◆ AIM
Reproduce the records below exactly, leaving out any pictures.

──────── AVAILABLE RECORDS

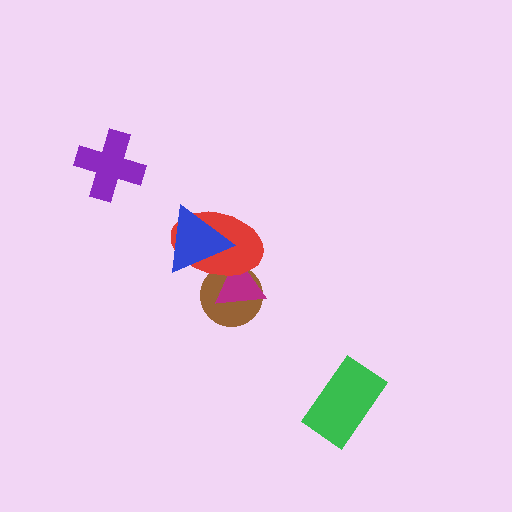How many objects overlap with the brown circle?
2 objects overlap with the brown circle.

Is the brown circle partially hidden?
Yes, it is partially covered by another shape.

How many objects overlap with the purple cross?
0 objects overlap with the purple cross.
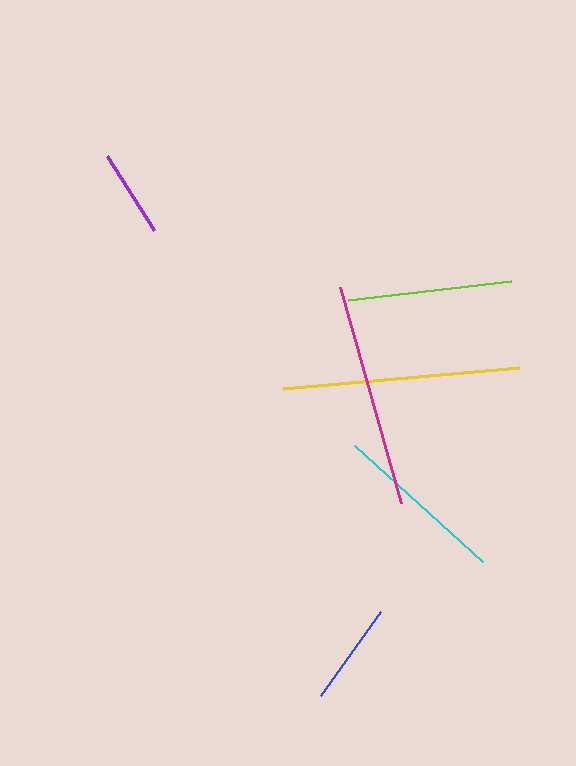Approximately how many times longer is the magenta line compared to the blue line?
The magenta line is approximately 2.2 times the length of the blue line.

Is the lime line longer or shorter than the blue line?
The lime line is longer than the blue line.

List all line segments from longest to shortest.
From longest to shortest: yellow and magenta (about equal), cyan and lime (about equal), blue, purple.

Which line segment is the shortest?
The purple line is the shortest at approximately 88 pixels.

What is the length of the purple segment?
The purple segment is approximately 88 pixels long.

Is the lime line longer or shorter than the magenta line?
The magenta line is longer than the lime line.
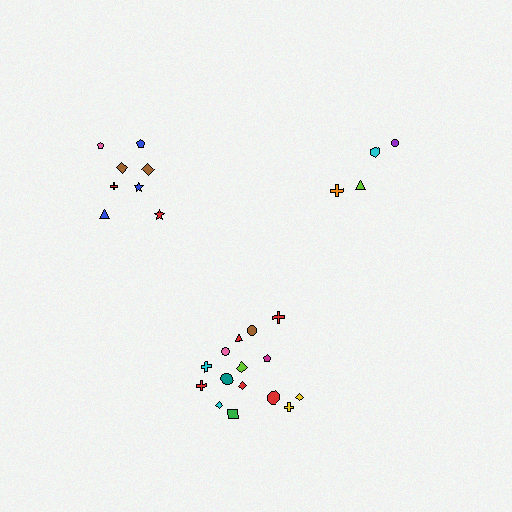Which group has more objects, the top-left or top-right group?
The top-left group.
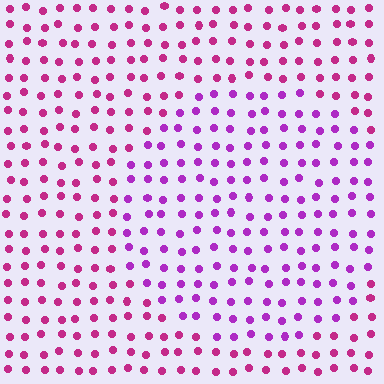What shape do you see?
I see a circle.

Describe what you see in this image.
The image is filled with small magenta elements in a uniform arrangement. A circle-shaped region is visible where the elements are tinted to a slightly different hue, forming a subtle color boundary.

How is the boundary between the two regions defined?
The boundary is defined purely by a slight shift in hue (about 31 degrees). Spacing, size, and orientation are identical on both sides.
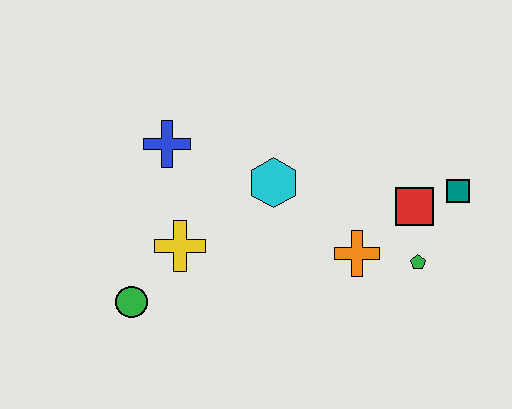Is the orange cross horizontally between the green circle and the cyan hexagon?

────────────────

◆ RESPONSE
How many objects overlap with the brown circle?
2 objects overlap with the brown circle.

Is the brown circle partially hidden?
Yes, it is partially covered by another shape.

How many objects overlap with the purple cross?
0 objects overlap with the purple cross.
Approximately how many times longer is the magenta line compared to the blue line?
The magenta line is approximately 2.2 times the length of the blue line.

Is the lime line longer or shorter than the blue line?
The lime line is longer than the blue line.

List all line segments from longest to shortest.
From longest to shortest: yellow and magenta (about equal), cyan and lime (about equal), blue, purple.

Which line segment is the shortest?
The purple line is the shortest at approximately 88 pixels.

What is the length of the purple segment?
The purple segment is approximately 88 pixels long.

Is the lime line longer or shorter than the magenta line?
The magenta line is longer than the lime line.
Which group has more objects, the top-left or top-right group?
The top-left group.
What shape do you see?
I see a circle.

Describe what you see in this image.
The image is filled with small magenta elements in a uniform arrangement. A circle-shaped region is visible where the elements are tinted to a slightly different hue, forming a subtle color boundary.

How is the boundary between the two regions defined?
The boundary is defined purely by a slight shift in hue (about 31 degrees). Spacing, size, and orientation are identical on both sides.
Is the orange cross horizontally between the green circle and the cyan hexagon?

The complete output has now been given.